Exercise
Using the records below, reproduce exactly the lines from the one containing "Which region has" through the end, and nothing more; skip the images.

[Saved entries]
* Begin *

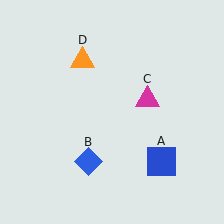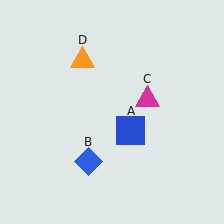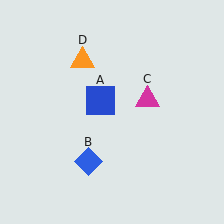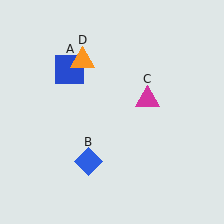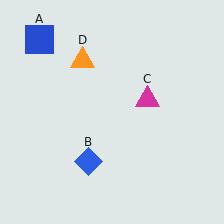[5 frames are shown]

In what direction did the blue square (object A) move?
The blue square (object A) moved up and to the left.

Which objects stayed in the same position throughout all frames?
Blue diamond (object B) and magenta triangle (object C) and orange triangle (object D) remained stationary.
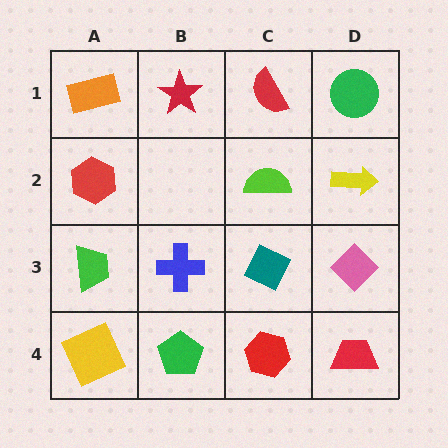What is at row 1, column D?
A green circle.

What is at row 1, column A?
An orange rectangle.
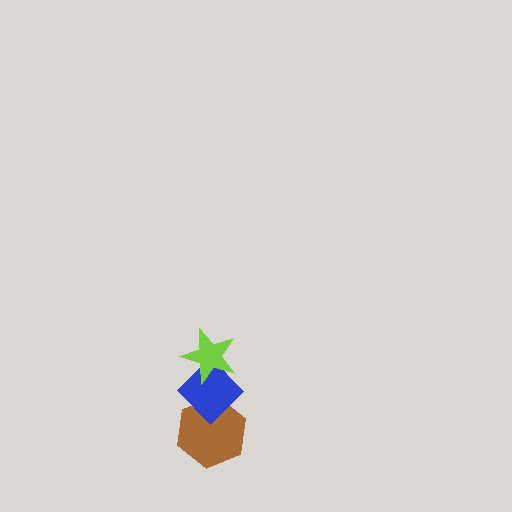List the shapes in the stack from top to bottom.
From top to bottom: the lime star, the blue diamond, the brown hexagon.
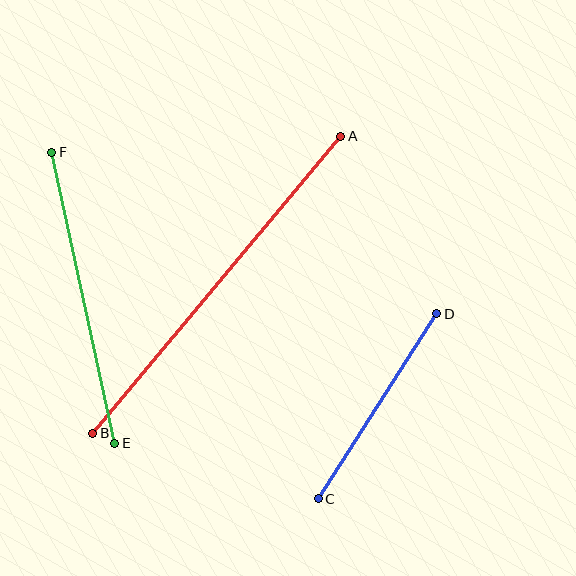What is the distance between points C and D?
The distance is approximately 220 pixels.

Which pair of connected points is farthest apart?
Points A and B are farthest apart.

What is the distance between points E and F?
The distance is approximately 298 pixels.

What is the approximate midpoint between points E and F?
The midpoint is at approximately (83, 298) pixels.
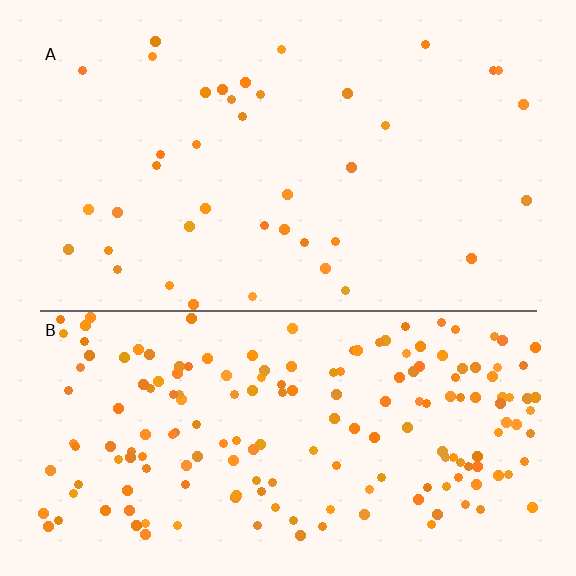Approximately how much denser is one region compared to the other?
Approximately 4.6× — region B over region A.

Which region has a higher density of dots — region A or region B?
B (the bottom).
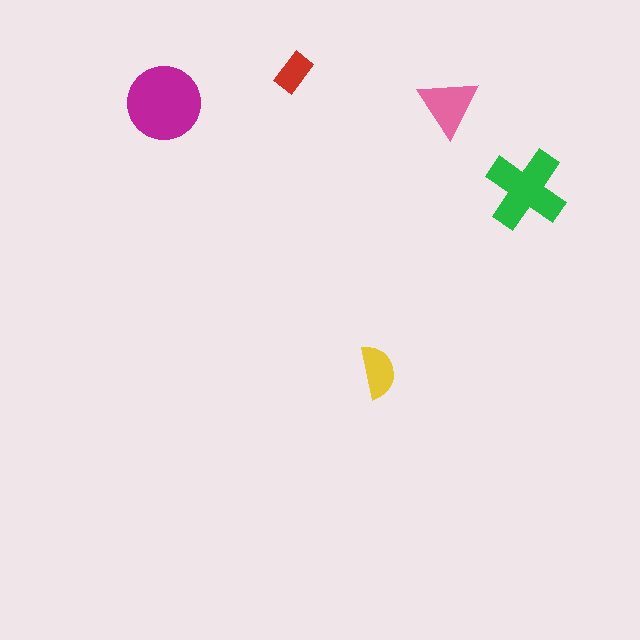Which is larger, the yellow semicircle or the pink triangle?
The pink triangle.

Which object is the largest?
The magenta circle.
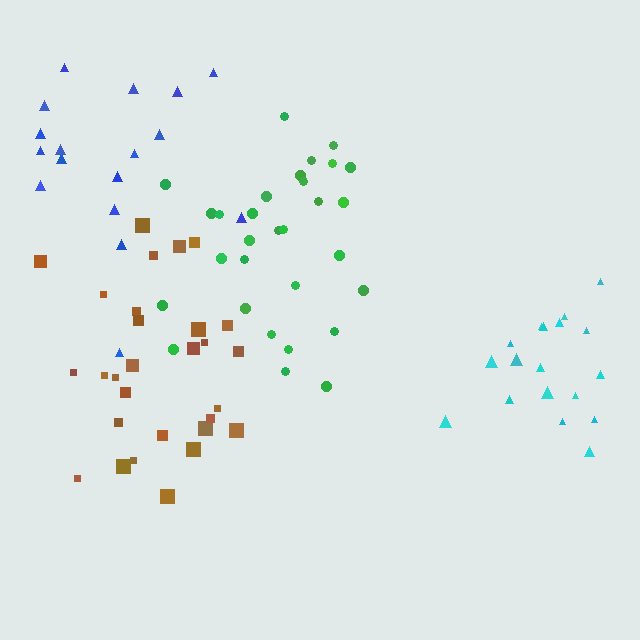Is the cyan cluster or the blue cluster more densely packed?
Cyan.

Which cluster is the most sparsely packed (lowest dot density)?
Blue.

* End *

Answer in full
Which region has a higher density of dots — region A or region B?
B (the bottom).
Which is larger, the yellow semicircle or the pink triangle?
The pink triangle.

Which object is the largest?
The magenta circle.
Is the cyan cluster or the blue cluster more densely packed?
Cyan.

Which cluster is the most sparsely packed (lowest dot density)?
Blue.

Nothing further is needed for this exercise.